*WHAT YOU HAVE TO DO:*
Pictures stay out of the copy; restate everything else in the material exactly.

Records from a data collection

>>>>>

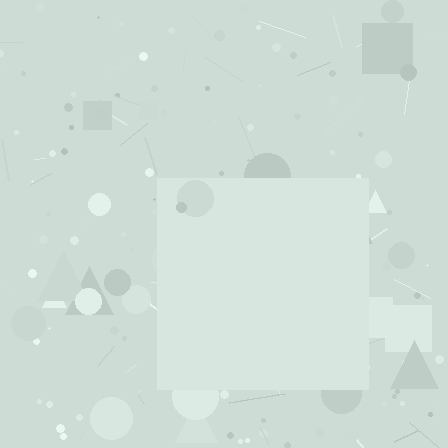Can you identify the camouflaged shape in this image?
The camouflaged shape is a square.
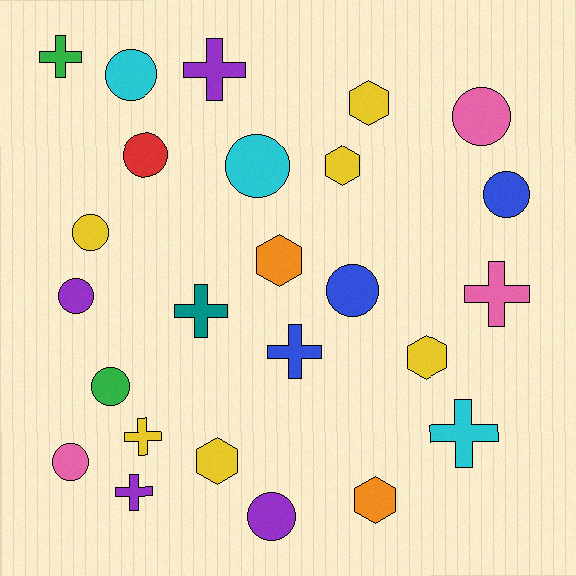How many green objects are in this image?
There are 2 green objects.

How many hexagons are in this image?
There are 6 hexagons.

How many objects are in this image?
There are 25 objects.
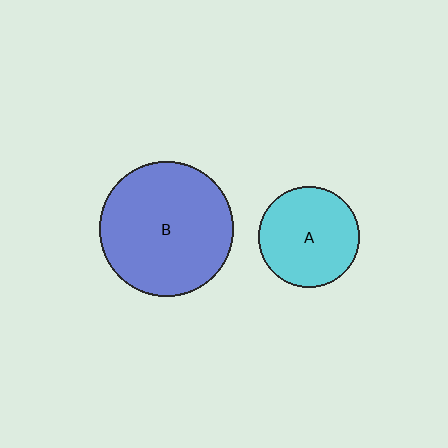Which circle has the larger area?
Circle B (blue).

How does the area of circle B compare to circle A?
Approximately 1.8 times.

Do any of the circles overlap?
No, none of the circles overlap.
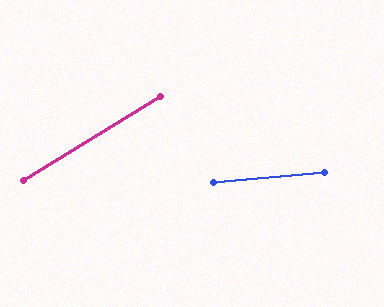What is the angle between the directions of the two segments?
Approximately 26 degrees.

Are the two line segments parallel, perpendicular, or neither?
Neither parallel nor perpendicular — they differ by about 26°.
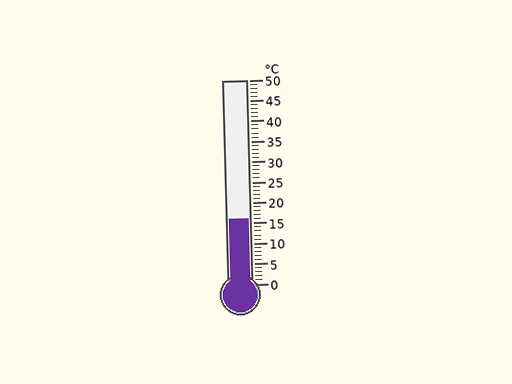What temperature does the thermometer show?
The thermometer shows approximately 16°C.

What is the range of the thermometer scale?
The thermometer scale ranges from 0°C to 50°C.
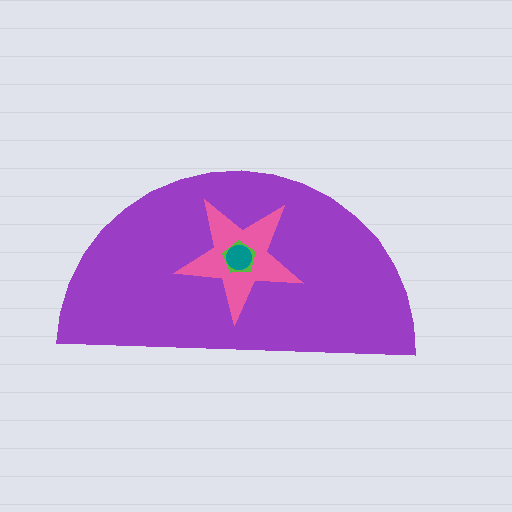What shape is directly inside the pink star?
The lime pentagon.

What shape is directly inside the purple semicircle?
The pink star.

<<<<<

*RESPONSE TO THIS EXERCISE:*
Can you identify the camouflaged shape in this image?
The camouflaged shape is a square.
How many green objects are in this image?
There are 2 green objects.

How many hexagons are in this image?
There are 6 hexagons.

How many objects are in this image?
There are 25 objects.
Which circle has the larger area?
Circle B (blue).

How does the area of circle B compare to circle A?
Approximately 1.8 times.

Do any of the circles overlap?
No, none of the circles overlap.
What is the angle between the directions of the two segments?
Approximately 26 degrees.

Are the two line segments parallel, perpendicular, or neither?
Neither parallel nor perpendicular — they differ by about 26°.
What temperature does the thermometer show?
The thermometer shows approximately 16°C.

What is the range of the thermometer scale?
The thermometer scale ranges from 0°C to 50°C.
What shape is directly inside the pink star?
The lime pentagon.

What shape is directly inside the purple semicircle?
The pink star.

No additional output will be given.